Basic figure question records
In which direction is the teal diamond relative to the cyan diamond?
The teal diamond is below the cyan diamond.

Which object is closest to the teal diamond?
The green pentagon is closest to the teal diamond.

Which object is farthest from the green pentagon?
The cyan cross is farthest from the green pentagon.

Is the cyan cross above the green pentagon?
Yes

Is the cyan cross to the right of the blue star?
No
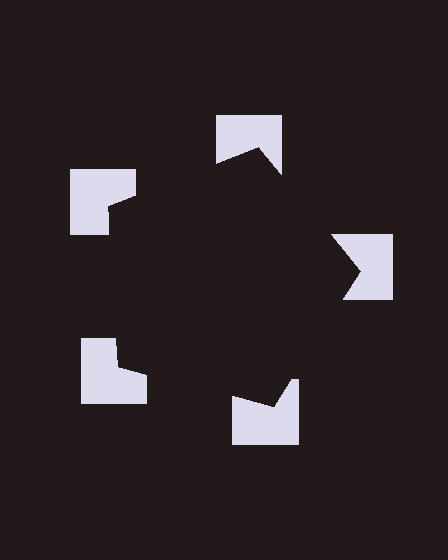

--- Task brief ---
Transcribe the records above exactly, omitting every picture they contain.

--- Result of the exercise ---
In which direction is the teal diamond relative to the cyan diamond?
The teal diamond is below the cyan diamond.

Which object is closest to the teal diamond?
The green pentagon is closest to the teal diamond.

Which object is farthest from the green pentagon?
The cyan cross is farthest from the green pentagon.

Is the cyan cross above the green pentagon?
Yes

Is the cyan cross to the right of the blue star?
No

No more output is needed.